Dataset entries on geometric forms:
· · · · ·
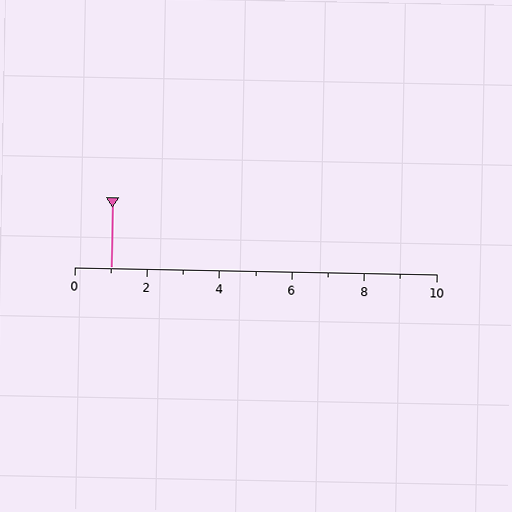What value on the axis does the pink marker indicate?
The marker indicates approximately 1.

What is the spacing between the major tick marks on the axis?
The major ticks are spaced 2 apart.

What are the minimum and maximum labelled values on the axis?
The axis runs from 0 to 10.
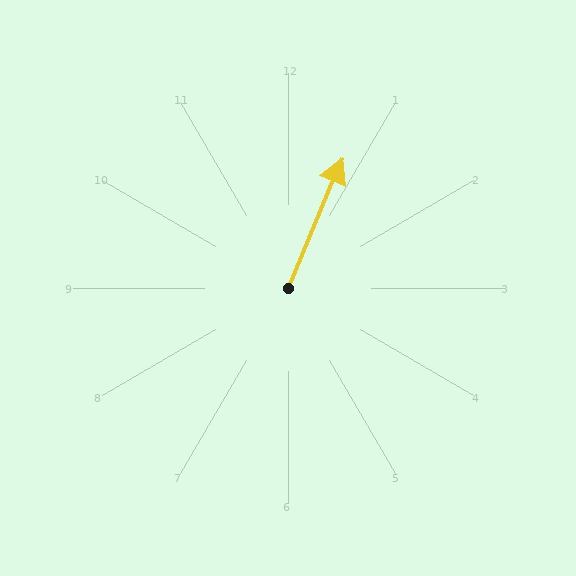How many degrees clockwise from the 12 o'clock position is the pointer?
Approximately 23 degrees.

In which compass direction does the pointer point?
Northeast.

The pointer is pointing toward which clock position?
Roughly 1 o'clock.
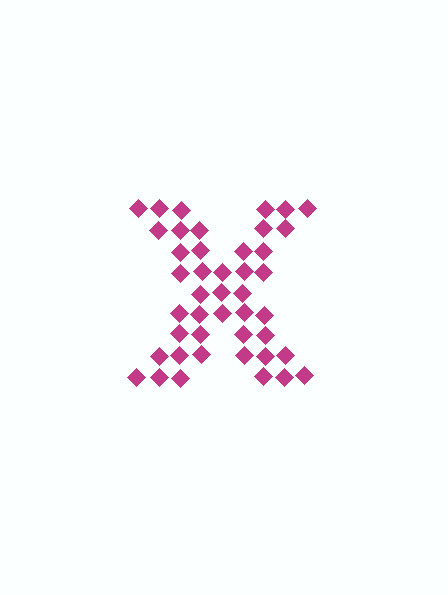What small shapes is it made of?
It is made of small diamonds.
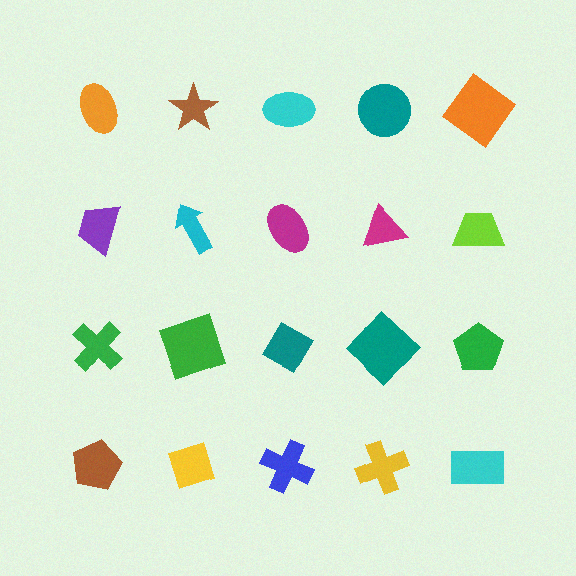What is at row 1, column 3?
A cyan ellipse.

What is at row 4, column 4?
A yellow cross.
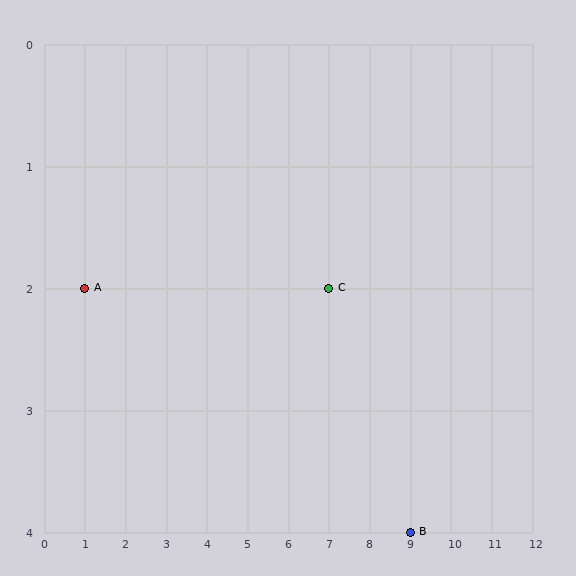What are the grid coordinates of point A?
Point A is at grid coordinates (1, 2).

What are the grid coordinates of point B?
Point B is at grid coordinates (9, 4).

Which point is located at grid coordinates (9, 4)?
Point B is at (9, 4).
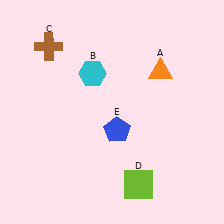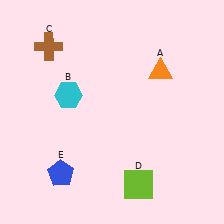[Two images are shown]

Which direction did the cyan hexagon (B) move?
The cyan hexagon (B) moved down and to the left.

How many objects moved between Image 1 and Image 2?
2 objects moved between the two images.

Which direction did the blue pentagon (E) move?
The blue pentagon (E) moved down and to the left.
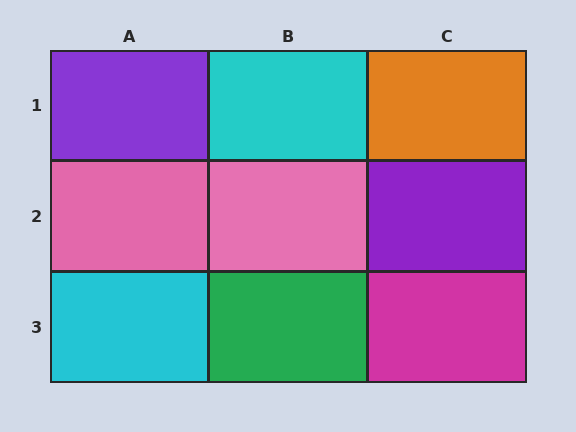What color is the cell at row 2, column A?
Pink.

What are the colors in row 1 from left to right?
Purple, cyan, orange.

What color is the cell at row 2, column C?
Purple.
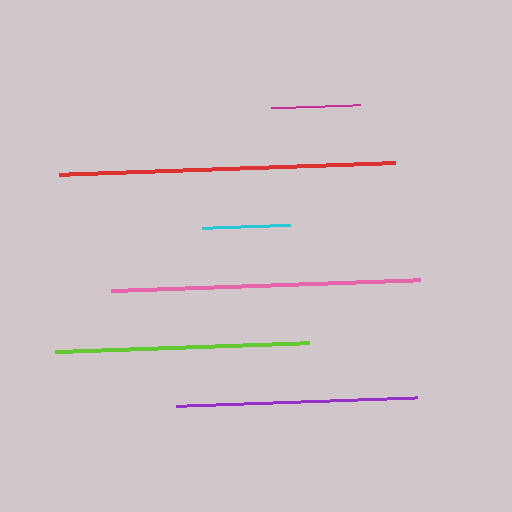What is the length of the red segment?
The red segment is approximately 336 pixels long.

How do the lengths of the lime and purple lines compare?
The lime and purple lines are approximately the same length.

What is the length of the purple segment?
The purple segment is approximately 241 pixels long.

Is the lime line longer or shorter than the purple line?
The lime and purple lines are approximately the same length (about 255 and 241 pixels).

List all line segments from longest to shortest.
From longest to shortest: red and pink (about equal), lime and purple (about equal), magenta and cyan (about equal).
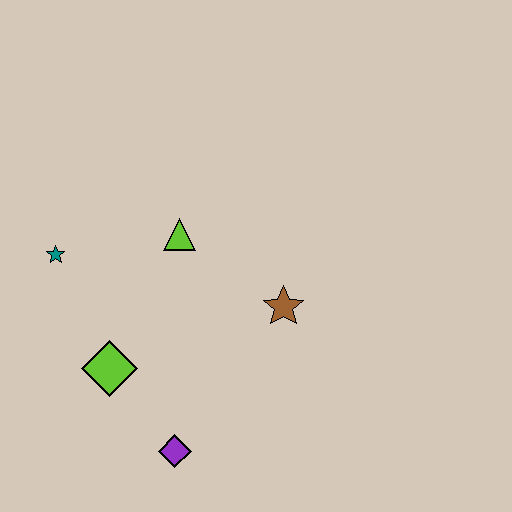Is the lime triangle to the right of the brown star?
No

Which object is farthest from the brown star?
The teal star is farthest from the brown star.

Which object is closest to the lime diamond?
The purple diamond is closest to the lime diamond.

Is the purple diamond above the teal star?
No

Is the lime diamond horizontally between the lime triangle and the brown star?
No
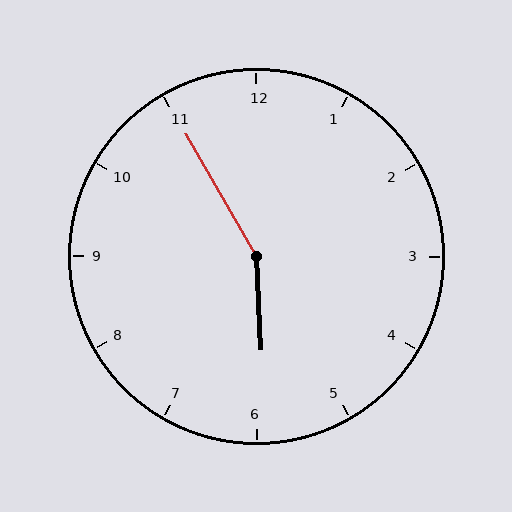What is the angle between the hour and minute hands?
Approximately 152 degrees.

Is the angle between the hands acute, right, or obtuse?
It is obtuse.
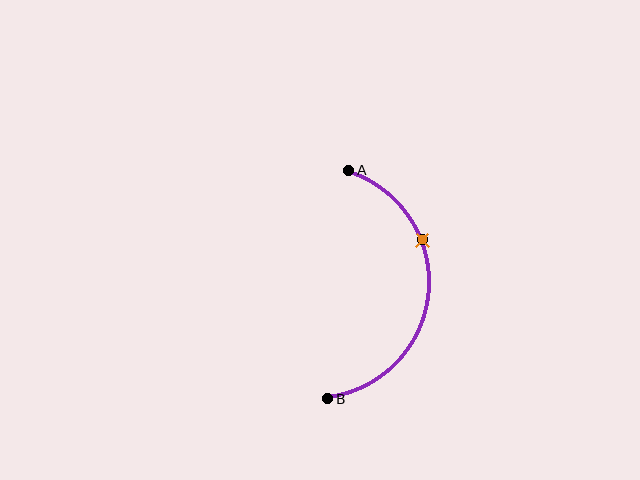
· · · · ·
Problem to work on: From the material above, write out exactly the lines from the line with "Is the lime diamond" through the closing line, inclusive, and no pictures.

Response below:
Is the lime diamond horizontally between the lime triangle and the brown star?
No
What is the angle between the hour and minute hands?
Approximately 152 degrees.

Is the angle between the hands acute, right, or obtuse?
It is obtuse.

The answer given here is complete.